__Problem statement__: For this exercise, output only the lines between the "Approximately how much" line and the "Between the lime" line, both of them included, and skip all pictures.

(Entries on shapes shown in images)

>>>>>

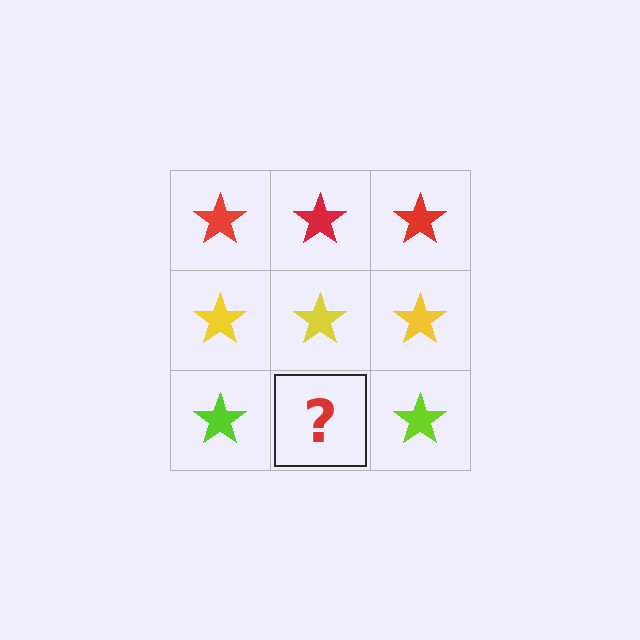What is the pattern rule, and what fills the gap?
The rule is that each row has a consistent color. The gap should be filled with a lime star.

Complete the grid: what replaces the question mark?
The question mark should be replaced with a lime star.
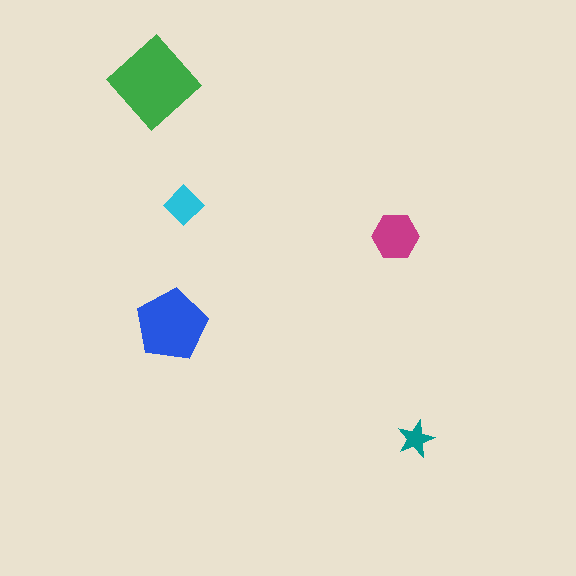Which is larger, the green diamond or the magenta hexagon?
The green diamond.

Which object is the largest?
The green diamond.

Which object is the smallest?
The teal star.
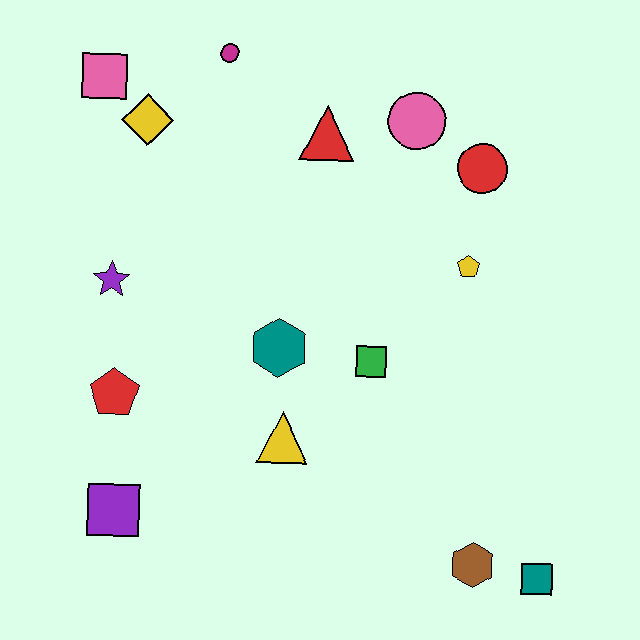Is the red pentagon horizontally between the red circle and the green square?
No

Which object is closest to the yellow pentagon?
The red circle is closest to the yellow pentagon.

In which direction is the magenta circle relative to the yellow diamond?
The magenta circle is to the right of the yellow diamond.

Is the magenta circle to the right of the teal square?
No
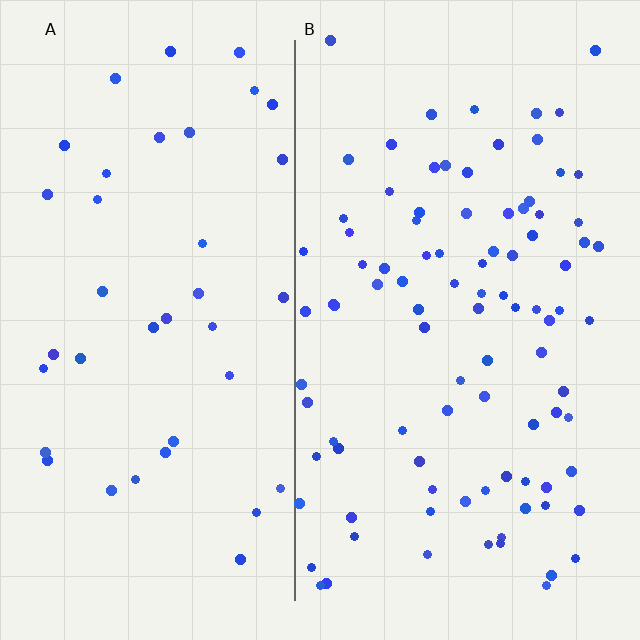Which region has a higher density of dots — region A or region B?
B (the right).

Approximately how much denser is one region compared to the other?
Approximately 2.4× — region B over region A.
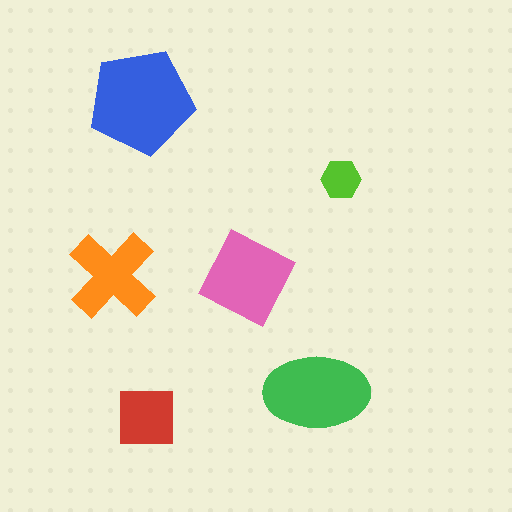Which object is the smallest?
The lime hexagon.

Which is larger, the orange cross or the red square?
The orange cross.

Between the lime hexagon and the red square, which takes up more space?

<<<<<
>>>>>

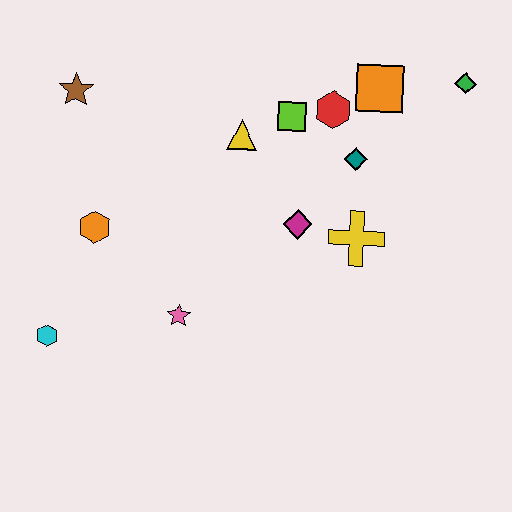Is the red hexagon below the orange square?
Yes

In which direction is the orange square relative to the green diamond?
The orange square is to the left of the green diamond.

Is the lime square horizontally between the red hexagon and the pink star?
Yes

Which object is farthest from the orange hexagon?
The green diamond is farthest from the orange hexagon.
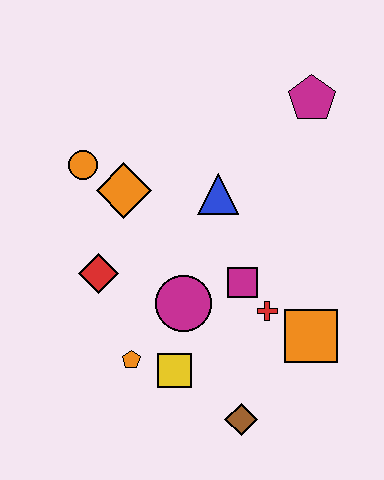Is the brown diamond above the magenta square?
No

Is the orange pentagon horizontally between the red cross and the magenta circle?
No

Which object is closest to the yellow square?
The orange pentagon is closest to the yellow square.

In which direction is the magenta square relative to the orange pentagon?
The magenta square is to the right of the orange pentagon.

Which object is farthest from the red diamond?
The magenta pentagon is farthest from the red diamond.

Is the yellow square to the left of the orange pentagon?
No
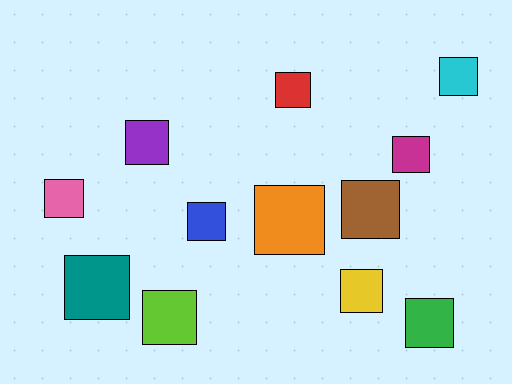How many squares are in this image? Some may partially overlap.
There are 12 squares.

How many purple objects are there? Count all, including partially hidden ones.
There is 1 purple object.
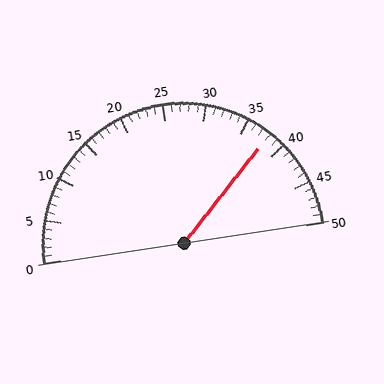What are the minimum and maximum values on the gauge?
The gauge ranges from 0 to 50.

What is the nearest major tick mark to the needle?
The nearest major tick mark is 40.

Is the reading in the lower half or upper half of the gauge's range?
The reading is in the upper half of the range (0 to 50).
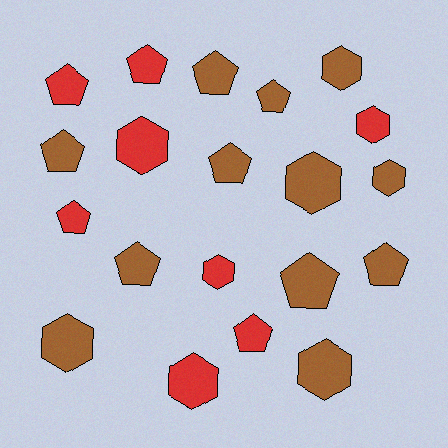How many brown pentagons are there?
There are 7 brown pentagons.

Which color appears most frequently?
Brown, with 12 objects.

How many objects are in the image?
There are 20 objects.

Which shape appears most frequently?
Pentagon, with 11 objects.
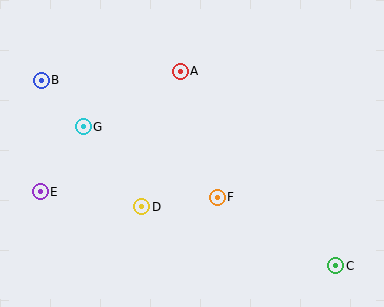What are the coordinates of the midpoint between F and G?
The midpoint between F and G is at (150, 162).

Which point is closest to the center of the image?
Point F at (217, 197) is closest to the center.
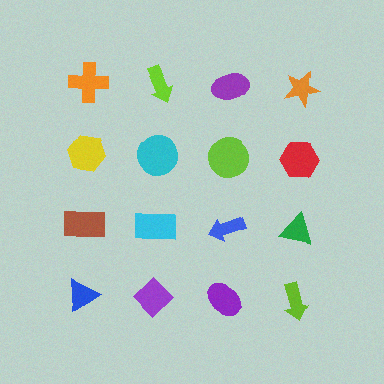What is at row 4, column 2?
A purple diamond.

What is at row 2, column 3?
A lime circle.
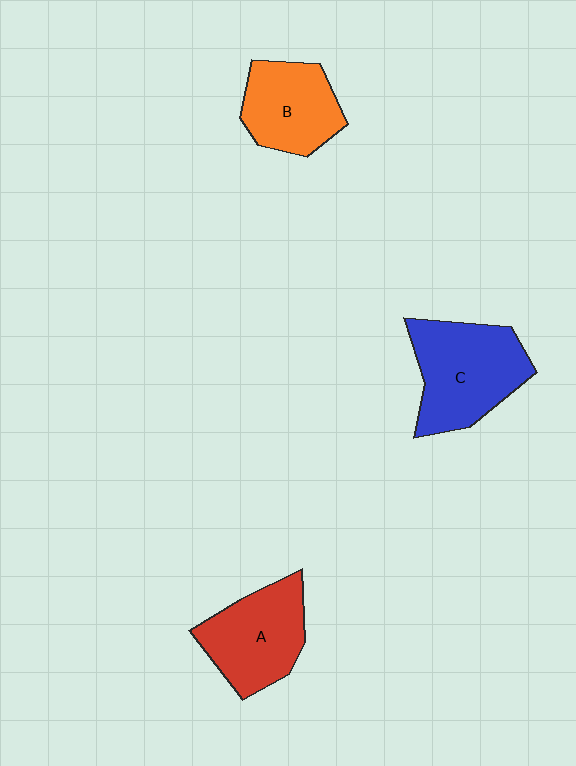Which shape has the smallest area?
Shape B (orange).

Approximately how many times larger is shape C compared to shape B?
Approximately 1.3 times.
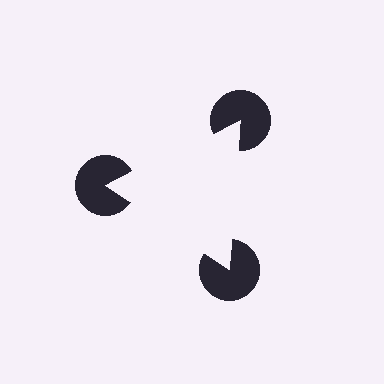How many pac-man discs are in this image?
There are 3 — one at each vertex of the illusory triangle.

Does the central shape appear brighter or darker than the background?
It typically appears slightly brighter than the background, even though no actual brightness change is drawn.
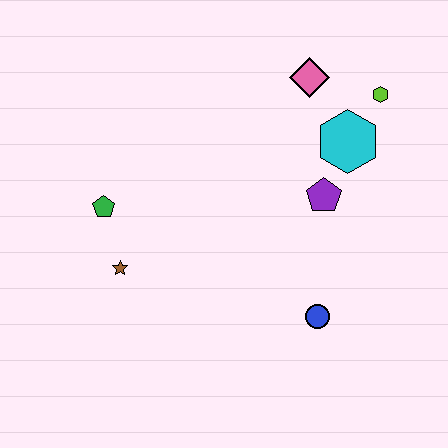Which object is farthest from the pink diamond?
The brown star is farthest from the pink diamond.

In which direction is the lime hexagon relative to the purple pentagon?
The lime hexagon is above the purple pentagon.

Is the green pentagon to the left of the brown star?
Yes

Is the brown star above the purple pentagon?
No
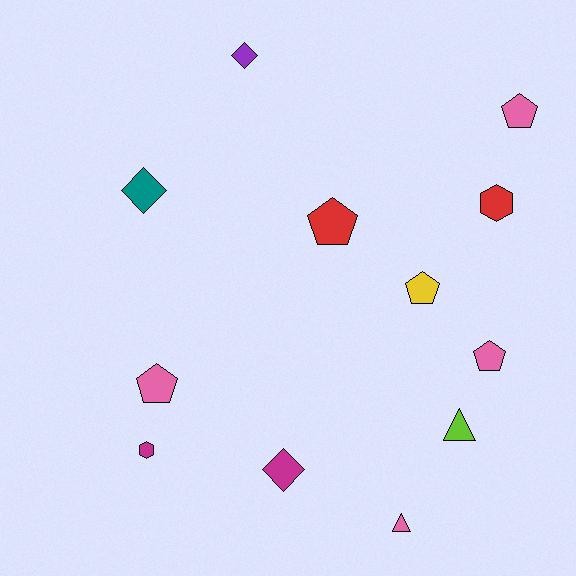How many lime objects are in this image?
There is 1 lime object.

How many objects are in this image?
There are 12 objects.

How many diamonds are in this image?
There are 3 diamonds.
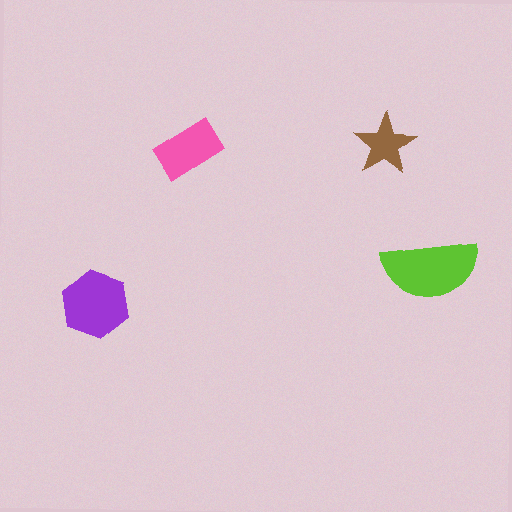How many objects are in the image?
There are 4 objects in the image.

<<<<<

__Correct answer__:
Approximately how much denser is one region compared to the other?
Approximately 2.4× — region B over region A.
Which object is the smallest?
The lime hexagon.

Which is larger, the orange cross or the red square?
The orange cross.

Between the lime hexagon and the red square, which takes up more space?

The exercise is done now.